Recorded information:
——
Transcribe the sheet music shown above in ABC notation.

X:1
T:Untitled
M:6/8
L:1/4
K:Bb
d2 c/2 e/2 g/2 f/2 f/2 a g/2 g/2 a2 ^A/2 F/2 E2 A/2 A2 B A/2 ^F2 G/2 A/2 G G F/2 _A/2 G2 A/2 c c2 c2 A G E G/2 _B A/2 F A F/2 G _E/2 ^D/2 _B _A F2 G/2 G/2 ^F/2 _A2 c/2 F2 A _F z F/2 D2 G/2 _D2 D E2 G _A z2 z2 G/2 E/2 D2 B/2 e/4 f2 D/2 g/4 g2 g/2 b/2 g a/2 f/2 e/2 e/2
——
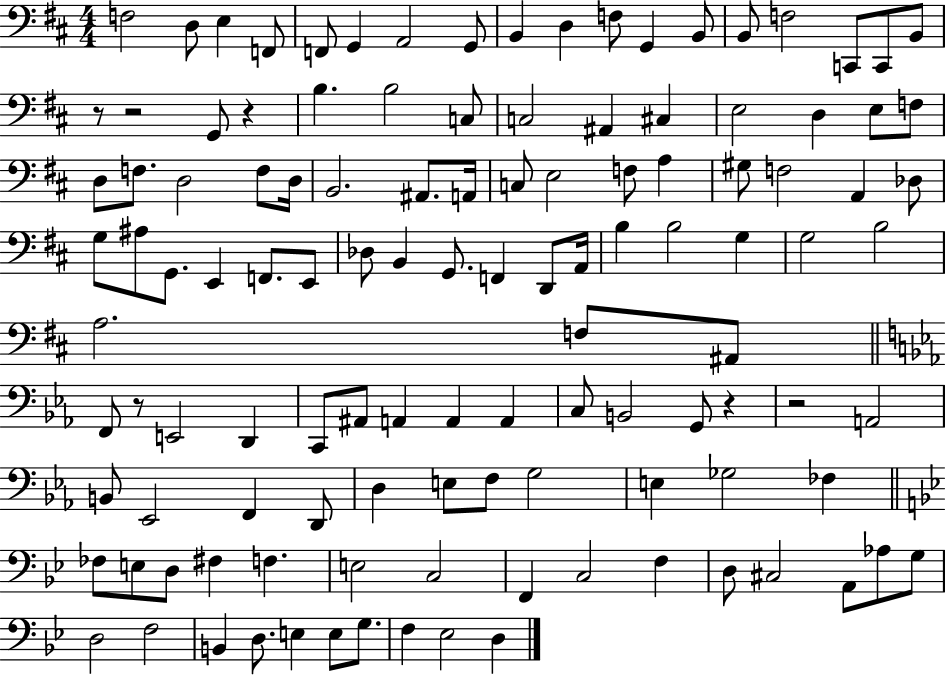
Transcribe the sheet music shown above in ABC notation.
——
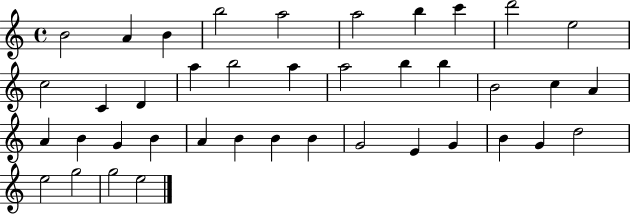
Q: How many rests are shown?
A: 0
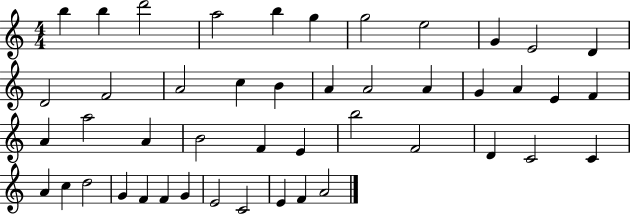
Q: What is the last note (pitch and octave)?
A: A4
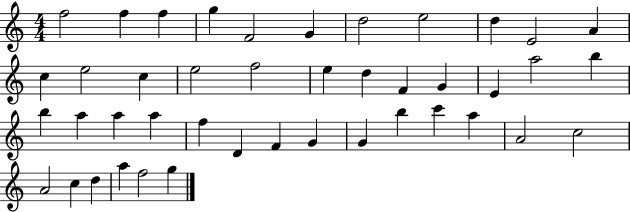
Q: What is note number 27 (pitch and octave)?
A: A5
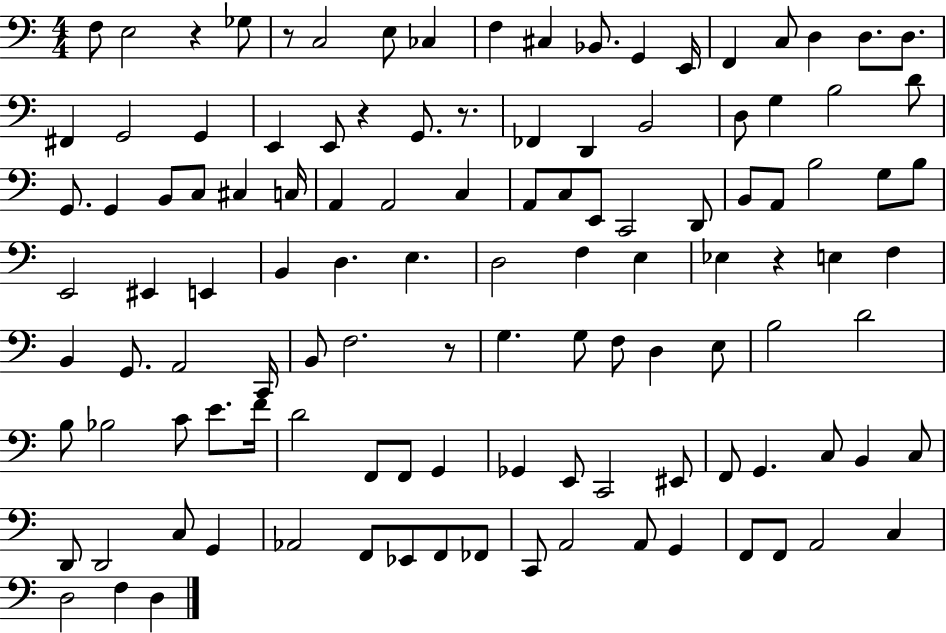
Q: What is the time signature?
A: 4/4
——
Task details: List every line in the data above that contains the word "pitch".

Answer to this problem:
Q: What is the last note (pitch and octave)?
Q: What is note number 27 (pitch and octave)?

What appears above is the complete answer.